- **Exercise goal**
Beginning with the line that contains "Between which two", reproduce every line through the end of the records below exactly, and leave the pictures out.

*** Opening of Records supplied ***

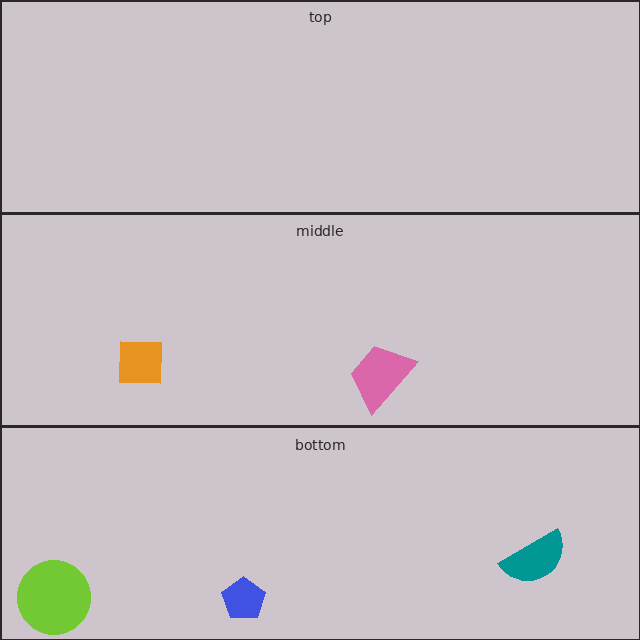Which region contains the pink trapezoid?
The middle region.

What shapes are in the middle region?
The orange square, the pink trapezoid.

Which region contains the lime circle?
The bottom region.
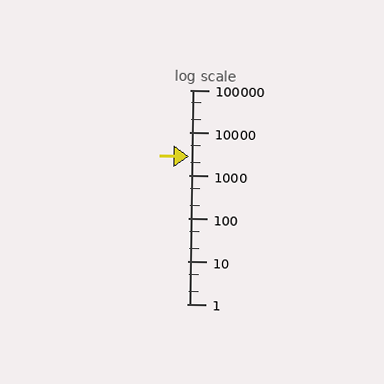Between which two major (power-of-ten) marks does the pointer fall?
The pointer is between 1000 and 10000.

*** Close of Records supplied ***

- **Output below**
Between which two major (power-of-ten) marks does the pointer fall?
The pointer is between 1000 and 10000.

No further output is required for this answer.